*Stored rows*.

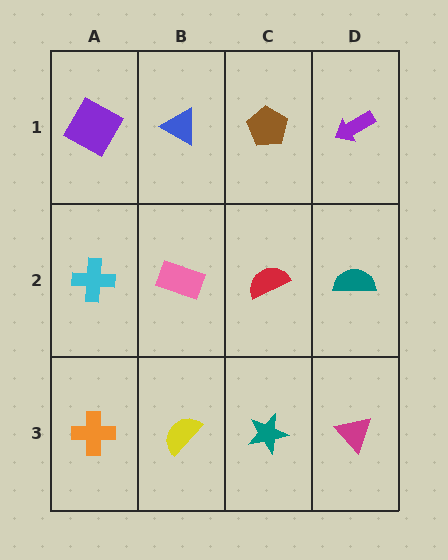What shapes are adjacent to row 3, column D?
A teal semicircle (row 2, column D), a teal star (row 3, column C).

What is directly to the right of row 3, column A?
A yellow semicircle.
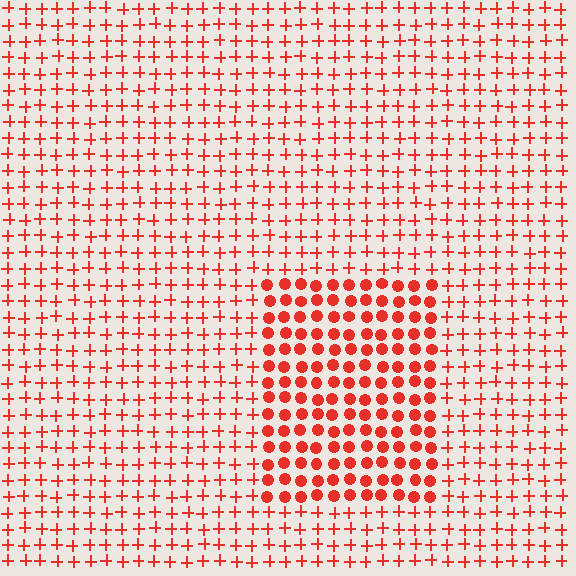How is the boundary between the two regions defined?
The boundary is defined by a change in element shape: circles inside vs. plus signs outside. All elements share the same color and spacing.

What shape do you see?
I see a rectangle.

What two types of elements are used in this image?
The image uses circles inside the rectangle region and plus signs outside it.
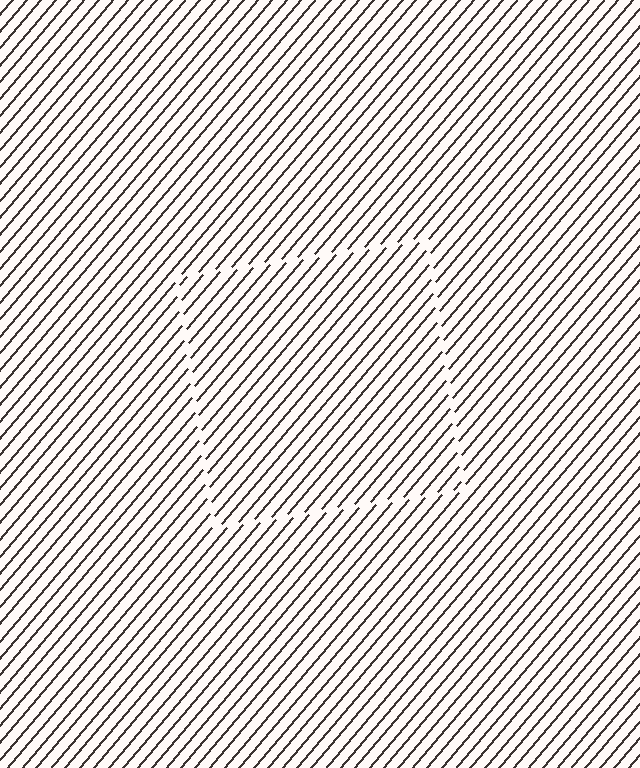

*To do*.
Omit the pictures and retype exactly the lines from the one with "What shape do you see?" through the final line, both ends included.

*Task output*.
What shape do you see?
I see a rectangle.

What two types of elements are used in this image?
The image uses circles inside the rectangle region and plus signs outside it.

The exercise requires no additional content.